Write out the records that appear below, verbatim and complete, but without pictures.

►

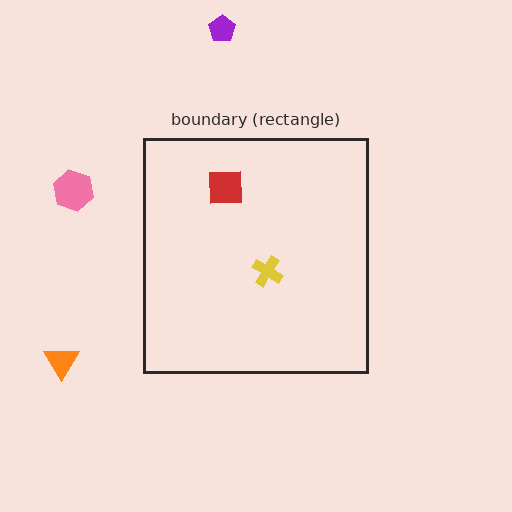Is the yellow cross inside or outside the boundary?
Inside.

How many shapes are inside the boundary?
2 inside, 3 outside.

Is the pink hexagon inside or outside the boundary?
Outside.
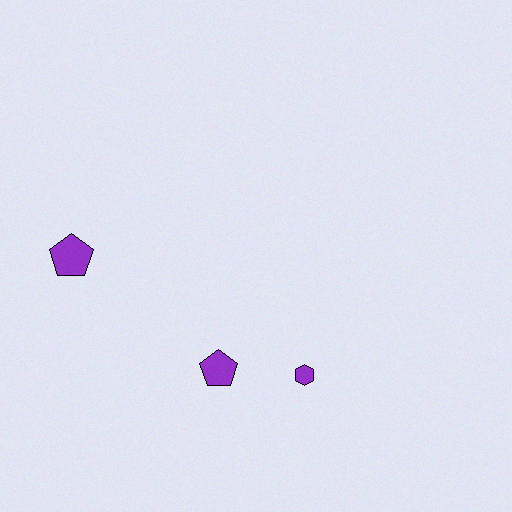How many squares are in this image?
There are no squares.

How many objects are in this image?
There are 3 objects.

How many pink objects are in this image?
There are no pink objects.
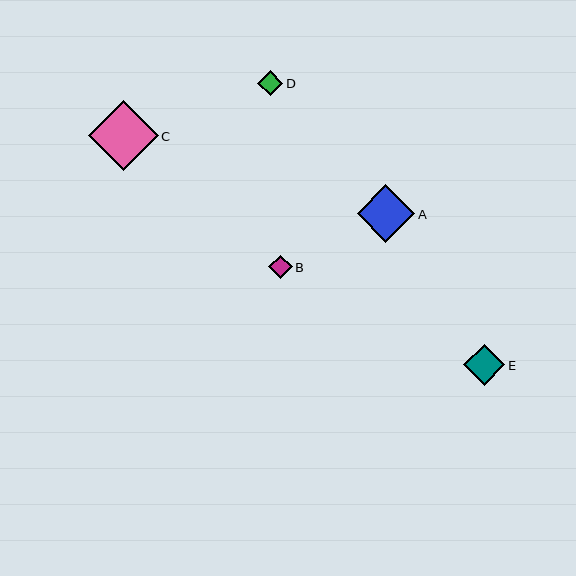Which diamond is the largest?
Diamond C is the largest with a size of approximately 70 pixels.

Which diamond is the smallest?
Diamond B is the smallest with a size of approximately 24 pixels.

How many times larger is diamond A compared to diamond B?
Diamond A is approximately 2.4 times the size of diamond B.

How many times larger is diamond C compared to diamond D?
Diamond C is approximately 2.7 times the size of diamond D.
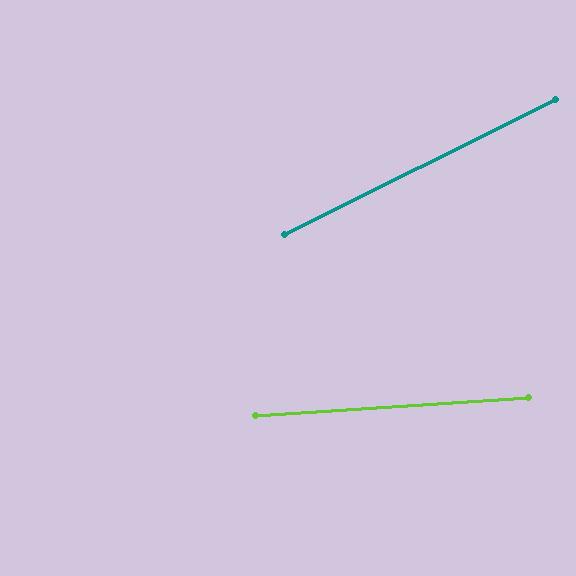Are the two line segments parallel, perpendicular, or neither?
Neither parallel nor perpendicular — they differ by about 22°.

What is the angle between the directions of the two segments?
Approximately 22 degrees.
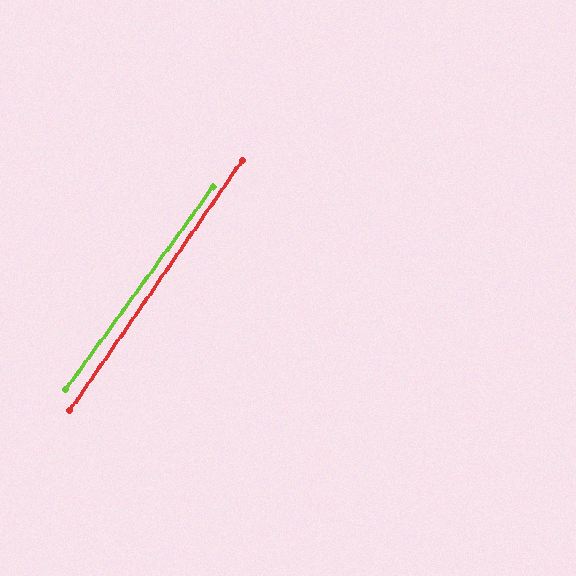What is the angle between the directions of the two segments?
Approximately 1 degree.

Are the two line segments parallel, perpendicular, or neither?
Parallel — their directions differ by only 1.4°.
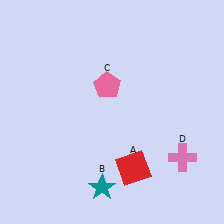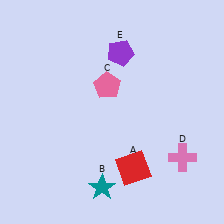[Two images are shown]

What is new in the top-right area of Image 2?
A purple pentagon (E) was added in the top-right area of Image 2.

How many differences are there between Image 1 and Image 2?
There is 1 difference between the two images.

◄

▶ **RESULT BELOW**:
Is the yellow cross inside or outside the boundary?
Inside.

How many shapes are inside the boundary?
2 inside, 3 outside.

Is the pink hexagon inside or outside the boundary?
Outside.
How many squares are in this image?
There are no squares.

How many objects are in this image?
There are 3 objects.

How many pink objects are in this image?
There are no pink objects.
Which diamond is the largest?
Diamond C is the largest with a size of approximately 70 pixels.

Which diamond is the smallest?
Diamond B is the smallest with a size of approximately 24 pixels.

How many times larger is diamond A compared to diamond B?
Diamond A is approximately 2.4 times the size of diamond B.

How many times larger is diamond C compared to diamond D?
Diamond C is approximately 2.7 times the size of diamond D.
Are the two line segments parallel, perpendicular, or neither?
Neither parallel nor perpendicular — they differ by about 22°.

What is the angle between the directions of the two segments?
Approximately 22 degrees.
What is the angle between the directions of the two segments?
Approximately 1 degree.

Are the two line segments parallel, perpendicular, or neither?
Parallel — their directions differ by only 1.4°.
[Two images are shown]

What is new in the top-right area of Image 2?
A purple pentagon (E) was added in the top-right area of Image 2.

How many differences are there between Image 1 and Image 2?
There is 1 difference between the two images.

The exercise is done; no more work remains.